AIM OF THE EXERCISE
Exclude any images and output the remaining records exactly.

-- -- --

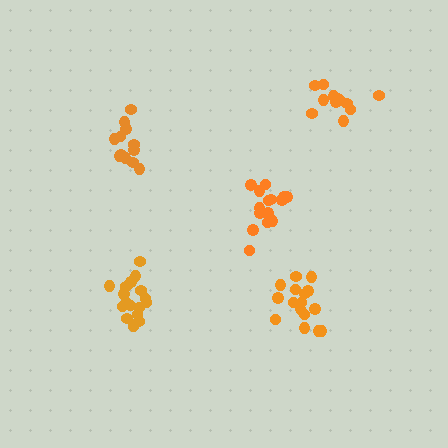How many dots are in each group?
Group 1: 15 dots, Group 2: 17 dots, Group 3: 12 dots, Group 4: 12 dots, Group 5: 16 dots (72 total).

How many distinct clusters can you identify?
There are 5 distinct clusters.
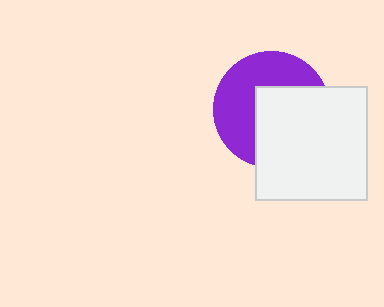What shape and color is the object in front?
The object in front is a white rectangle.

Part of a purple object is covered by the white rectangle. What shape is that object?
It is a circle.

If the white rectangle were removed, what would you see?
You would see the complete purple circle.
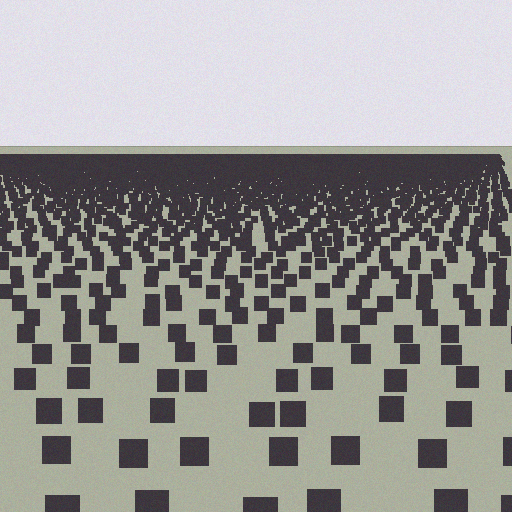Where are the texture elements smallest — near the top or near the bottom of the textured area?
Near the top.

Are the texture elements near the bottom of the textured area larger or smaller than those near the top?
Larger. Near the bottom, elements are closer to the viewer and appear at a bigger on-screen size.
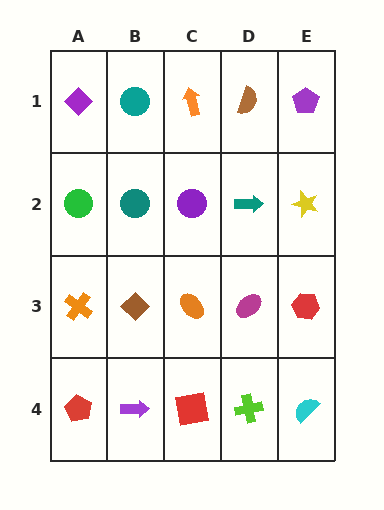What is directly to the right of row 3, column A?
A brown diamond.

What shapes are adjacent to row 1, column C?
A purple circle (row 2, column C), a teal circle (row 1, column B), a brown semicircle (row 1, column D).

-- -- --

TASK OUTPUT
How many dots are in each group?
Group 1: 15 dots, Group 2: 17 dots, Group 3: 12 dots, Group 4: 12 dots, Group 5: 16 dots (72 total).

How many distinct clusters can you identify?
There are 5 distinct clusters.
What shape and color is the object in front?
The object in front is a white rectangle.

Part of a purple object is covered by the white rectangle. What shape is that object?
It is a circle.

If the white rectangle were removed, what would you see?
You would see the complete purple circle.
Where are the texture elements smallest — near the top or near the bottom of the textured area?
Near the top.

Are the texture elements near the bottom of the textured area larger or smaller than those near the top?
Larger. Near the bottom, elements are closer to the viewer and appear at a bigger on-screen size.
What is directly to the right of row 3, column A?
A brown diamond.

What shapes are adjacent to row 1, column C?
A purple circle (row 2, column C), a teal circle (row 1, column B), a brown semicircle (row 1, column D).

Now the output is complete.